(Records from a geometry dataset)
· · ·
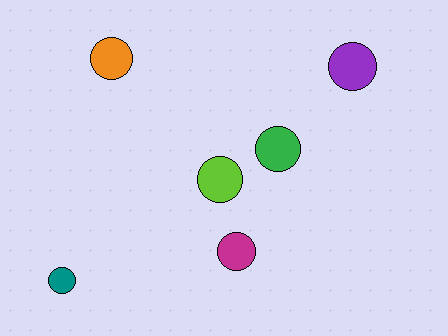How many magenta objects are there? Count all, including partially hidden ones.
There is 1 magenta object.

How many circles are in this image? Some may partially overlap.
There are 6 circles.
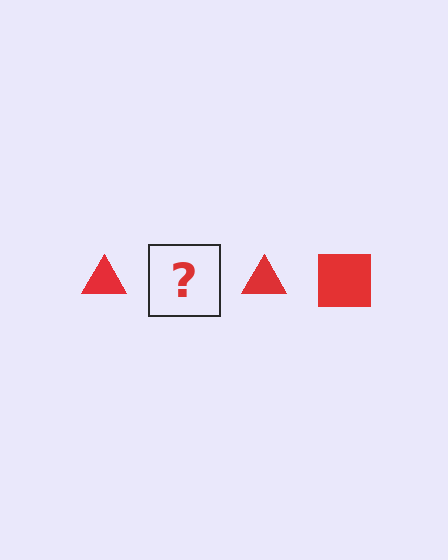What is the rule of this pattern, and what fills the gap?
The rule is that the pattern cycles through triangle, square shapes in red. The gap should be filled with a red square.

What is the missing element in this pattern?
The missing element is a red square.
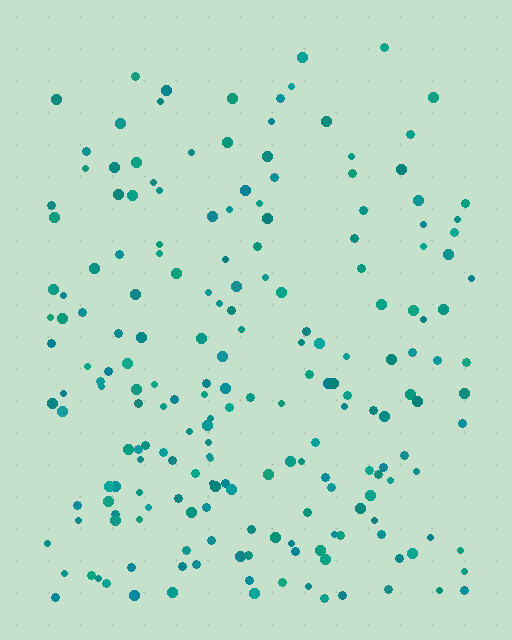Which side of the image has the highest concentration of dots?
The bottom.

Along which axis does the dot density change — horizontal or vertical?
Vertical.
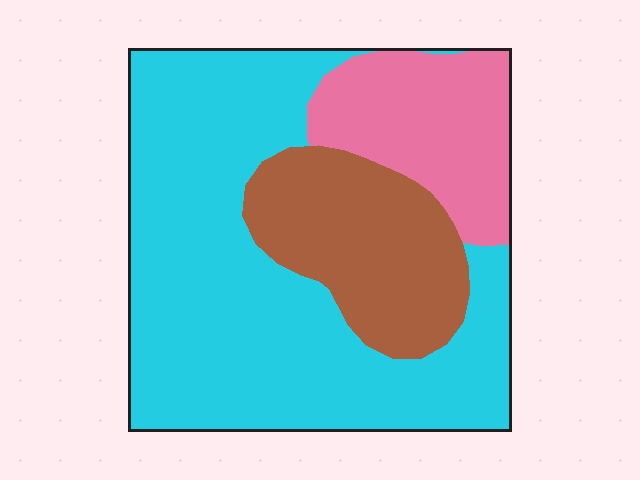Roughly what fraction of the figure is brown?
Brown covers around 20% of the figure.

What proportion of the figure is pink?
Pink covers roughly 20% of the figure.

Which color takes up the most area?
Cyan, at roughly 60%.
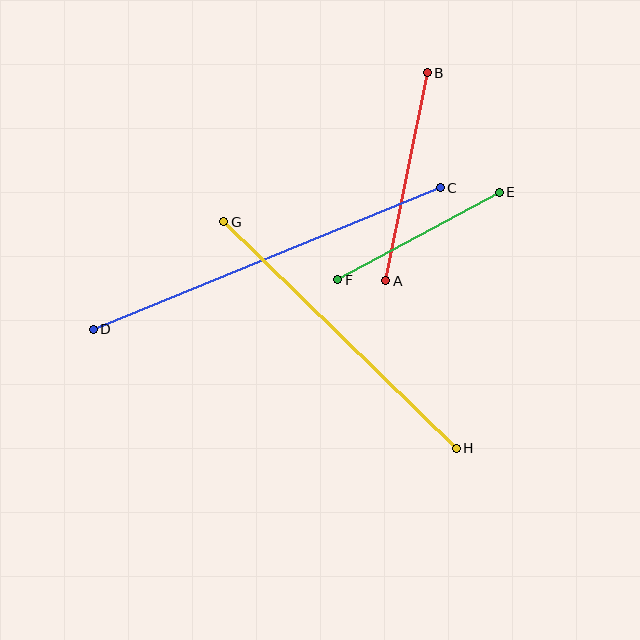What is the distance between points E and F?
The distance is approximately 184 pixels.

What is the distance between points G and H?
The distance is approximately 324 pixels.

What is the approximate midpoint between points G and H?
The midpoint is at approximately (340, 335) pixels.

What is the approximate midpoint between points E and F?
The midpoint is at approximately (418, 236) pixels.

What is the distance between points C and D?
The distance is approximately 375 pixels.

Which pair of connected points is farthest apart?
· · ·
### THE REQUEST
Drop the pictures, then write out only the lines running from the one containing "What is the missing element in this pattern?" through the last line above, both included, exactly.

### TASK SOLUTION
What is the missing element in this pattern?
The missing element is a red square.
Which side of the image has the highest concentration of dots?
The bottom.

Along which axis does the dot density change — horizontal or vertical?
Vertical.
Roughly what fraction of the figure is brown?
Brown covers around 20% of the figure.

What proportion of the figure is pink?
Pink covers roughly 20% of the figure.

Which color takes up the most area?
Cyan, at roughly 60%.
What is the distance between points E and F?
The distance is approximately 184 pixels.

What is the distance between points G and H?
The distance is approximately 324 pixels.

What is the approximate midpoint between points G and H?
The midpoint is at approximately (340, 335) pixels.

What is the approximate midpoint between points E and F?
The midpoint is at approximately (418, 236) pixels.

What is the distance between points C and D?
The distance is approximately 375 pixels.

Which pair of connected points is farthest apart?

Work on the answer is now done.